(Geometry question dataset rows)
>>>>>

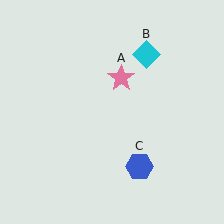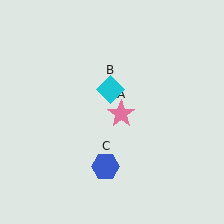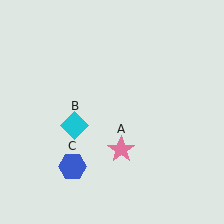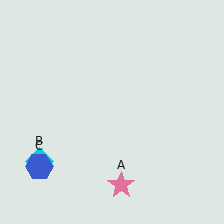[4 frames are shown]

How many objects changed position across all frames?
3 objects changed position: pink star (object A), cyan diamond (object B), blue hexagon (object C).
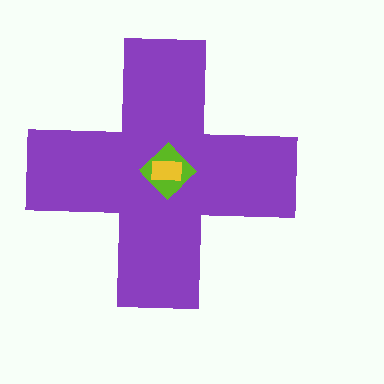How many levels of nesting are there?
3.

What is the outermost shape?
The purple cross.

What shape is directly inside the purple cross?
The lime diamond.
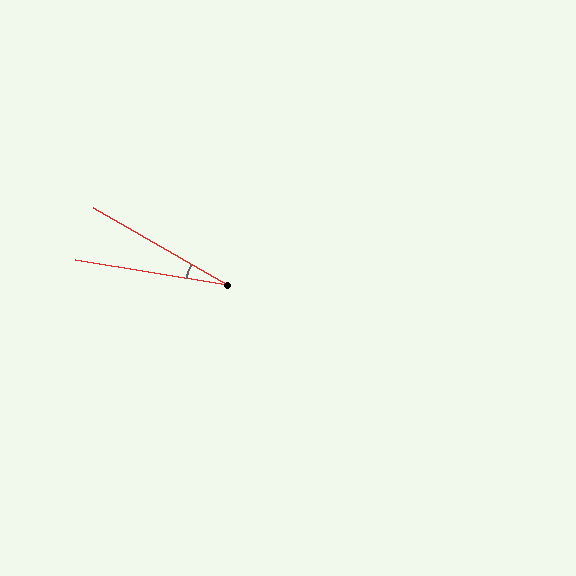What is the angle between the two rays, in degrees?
Approximately 20 degrees.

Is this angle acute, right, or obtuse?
It is acute.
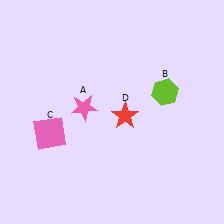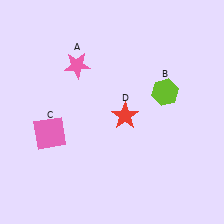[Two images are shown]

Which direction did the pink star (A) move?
The pink star (A) moved up.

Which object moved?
The pink star (A) moved up.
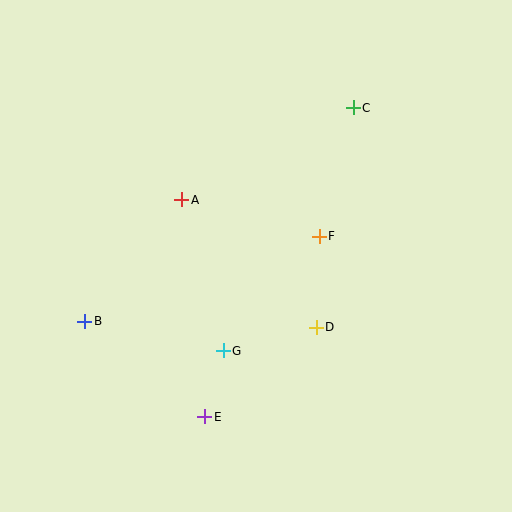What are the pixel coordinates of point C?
Point C is at (353, 108).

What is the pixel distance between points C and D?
The distance between C and D is 223 pixels.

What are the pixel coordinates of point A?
Point A is at (182, 200).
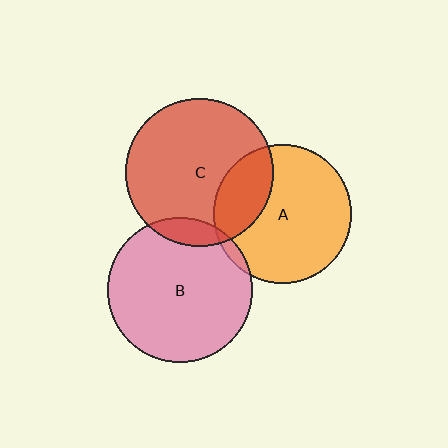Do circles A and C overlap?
Yes.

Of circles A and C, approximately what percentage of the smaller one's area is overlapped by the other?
Approximately 25%.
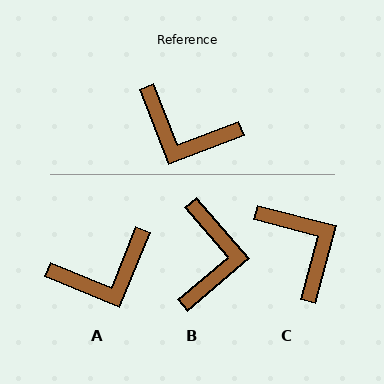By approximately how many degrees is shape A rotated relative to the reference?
Approximately 47 degrees counter-clockwise.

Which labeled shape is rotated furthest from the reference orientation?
C, about 144 degrees away.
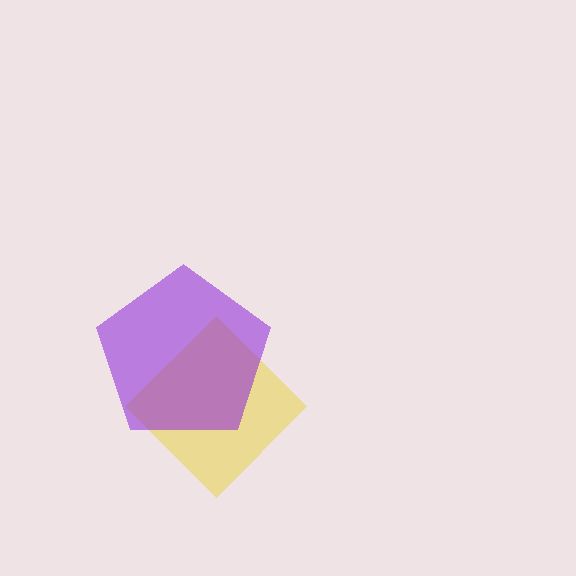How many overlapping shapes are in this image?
There are 2 overlapping shapes in the image.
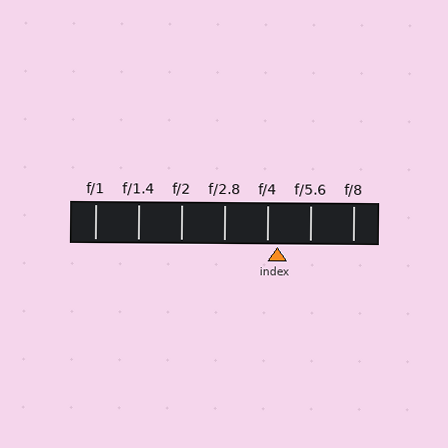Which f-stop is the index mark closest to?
The index mark is closest to f/4.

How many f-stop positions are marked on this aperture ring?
There are 7 f-stop positions marked.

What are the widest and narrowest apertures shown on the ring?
The widest aperture shown is f/1 and the narrowest is f/8.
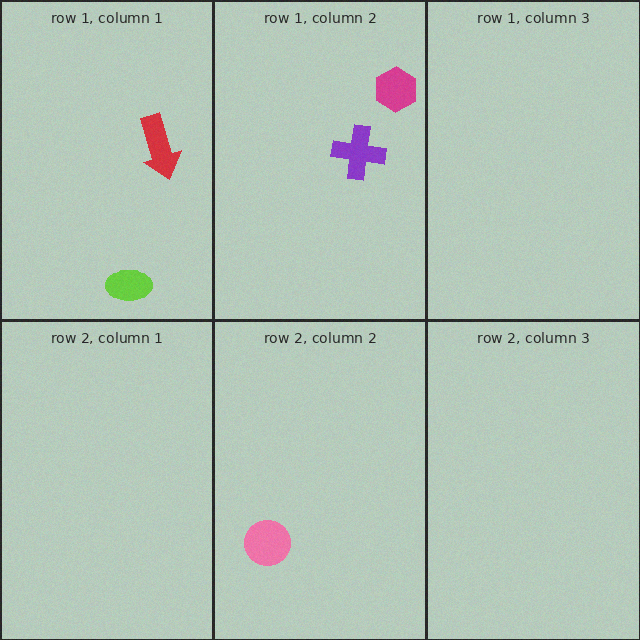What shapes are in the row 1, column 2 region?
The magenta hexagon, the purple cross.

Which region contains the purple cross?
The row 1, column 2 region.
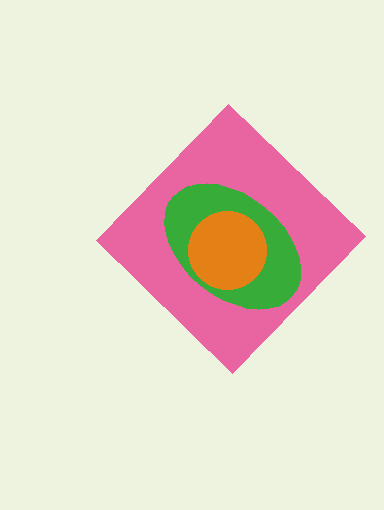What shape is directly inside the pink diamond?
The green ellipse.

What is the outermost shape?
The pink diamond.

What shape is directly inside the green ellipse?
The orange circle.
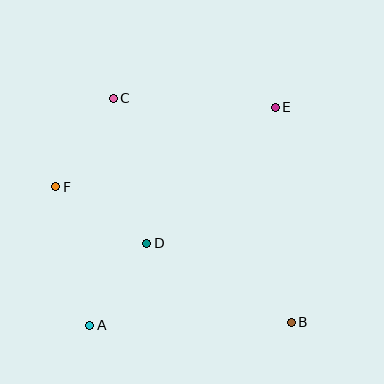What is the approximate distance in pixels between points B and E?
The distance between B and E is approximately 215 pixels.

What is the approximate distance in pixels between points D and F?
The distance between D and F is approximately 107 pixels.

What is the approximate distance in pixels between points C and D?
The distance between C and D is approximately 149 pixels.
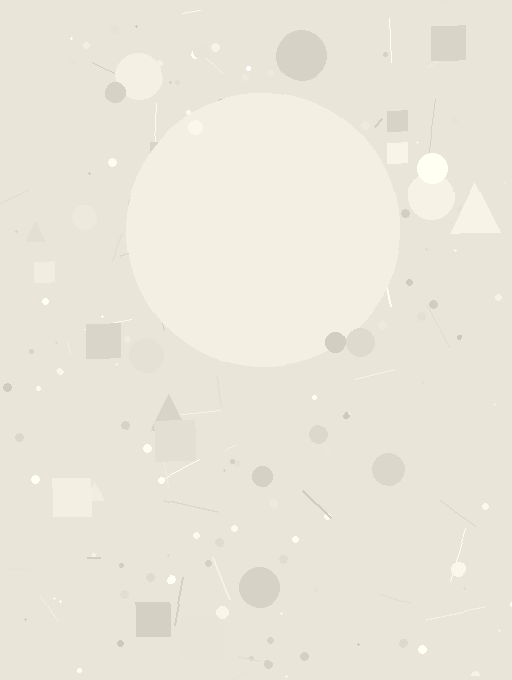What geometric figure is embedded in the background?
A circle is embedded in the background.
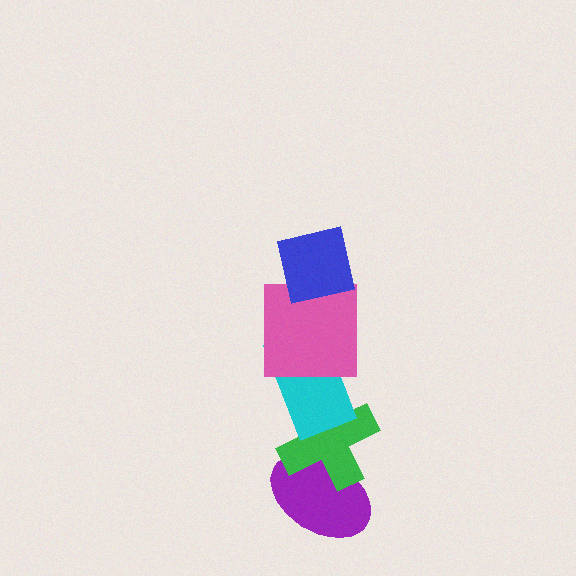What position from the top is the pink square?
The pink square is 2nd from the top.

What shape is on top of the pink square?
The blue square is on top of the pink square.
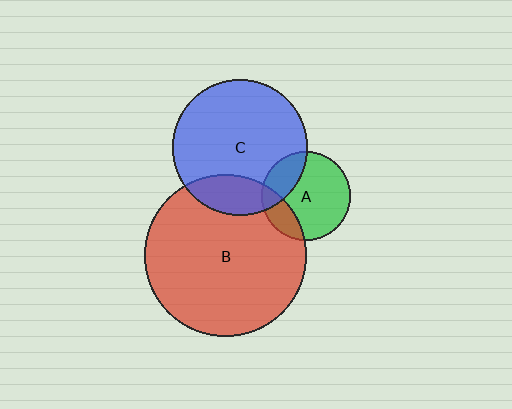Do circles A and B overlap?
Yes.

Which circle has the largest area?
Circle B (red).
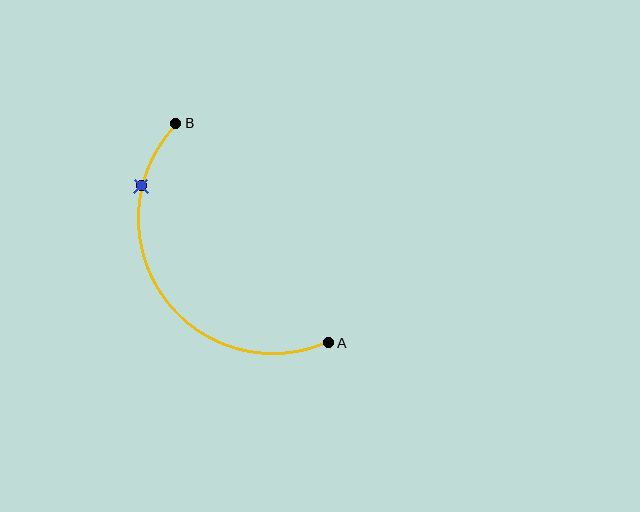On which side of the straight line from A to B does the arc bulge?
The arc bulges below and to the left of the straight line connecting A and B.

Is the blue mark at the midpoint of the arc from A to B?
No. The blue mark lies on the arc but is closer to endpoint B. The arc midpoint would be at the point on the curve equidistant along the arc from both A and B.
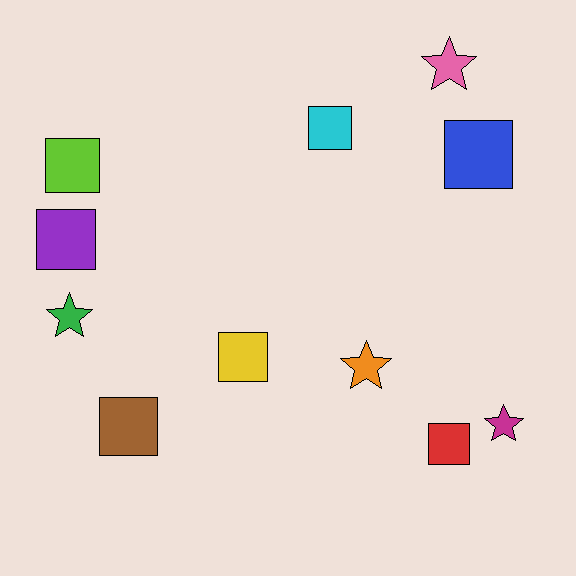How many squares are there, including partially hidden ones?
There are 7 squares.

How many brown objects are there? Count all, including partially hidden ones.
There is 1 brown object.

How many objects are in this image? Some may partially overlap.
There are 11 objects.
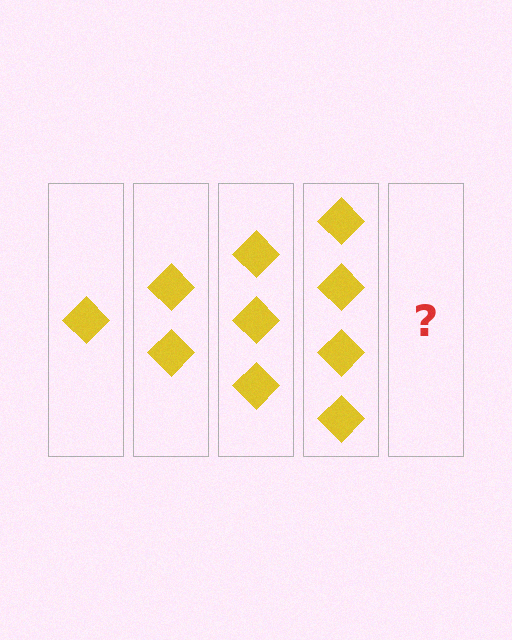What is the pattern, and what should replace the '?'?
The pattern is that each step adds one more diamond. The '?' should be 5 diamonds.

<<<<<

-- REQUIREMENTS --
Give every line back word for word and leave the pictures out.

-- SOLUTION FOR THIS EXERCISE --
[4 frames are shown]

How many objects changed position across all frames?
3 objects changed position: pink star (object A), cyan diamond (object B), blue hexagon (object C).
How many levels of nesting are there?
3.

What is the outermost shape?
The purple cross.

What shape is directly inside the purple cross?
The lime diamond.
What is the angle between the two rays, in degrees?
Approximately 20 degrees.

Is this angle acute, right, or obtuse?
It is acute.
[Two images are shown]

Which direction did the pink star (A) move?
The pink star (A) moved up.

Which object moved?
The pink star (A) moved up.
What are the pixel coordinates of point C?
Point C is at (353, 108).

What is the pixel distance between points C and D?
The distance between C and D is 223 pixels.

What are the pixel coordinates of point A?
Point A is at (182, 200).
Do circles A and C overlap?
Yes.

Of circles A and C, approximately what percentage of the smaller one's area is overlapped by the other?
Approximately 25%.
By approximately how many degrees is shape A rotated relative to the reference?
Approximately 47 degrees counter-clockwise.

Which labeled shape is rotated furthest from the reference orientation?
C, about 144 degrees away.
How many overlapping shapes are in this image?
There are 2 overlapping shapes in the image.
Which f-stop is the index mark closest to?
The index mark is closest to f/4.

How many f-stop positions are marked on this aperture ring?
There are 7 f-stop positions marked.

What are the widest and narrowest apertures shown on the ring?
The widest aperture shown is f/1 and the narrowest is f/8.
What shapes are in the row 1, column 2 region?
The magenta hexagon, the purple cross.

Which region contains the purple cross?
The row 1, column 2 region.
What shape is directly inside the pink diamond?
The green ellipse.

What is the outermost shape?
The pink diamond.

What shape is directly inside the green ellipse?
The orange circle.
What is the approximate distance in pixels between points B and E?
The distance between B and E is approximately 215 pixels.

What is the approximate distance in pixels between points D and F?
The distance between D and F is approximately 107 pixels.

What is the approximate distance in pixels between points C and D?
The distance between C and D is approximately 149 pixels.
What geometric figure is embedded in the background?
A circle is embedded in the background.
What position from the top is the pink square?
The pink square is 2nd from the top.

What shape is on top of the pink square?
The blue square is on top of the pink square.
Do circles A and B overlap?
Yes.

Which circle has the largest area?
Circle B (red).
On which side of the straight line from A to B does the arc bulge?
The arc bulges below and to the left of the straight line connecting A and B.

Is the blue mark at the midpoint of the arc from A to B?
No. The blue mark lies on the arc but is closer to endpoint B. The arc midpoint would be at the point on the curve equidistant along the arc from both A and B.
How many squares are there, including partially hidden ones?
There are 7 squares.

How many brown objects are there? Count all, including partially hidden ones.
There is 1 brown object.

How many objects are in this image? Some may partially overlap.
There are 11 objects.
What is the pattern, and what should replace the '?'?
The pattern is that each step adds one more diamond. The '?' should be 5 diamonds.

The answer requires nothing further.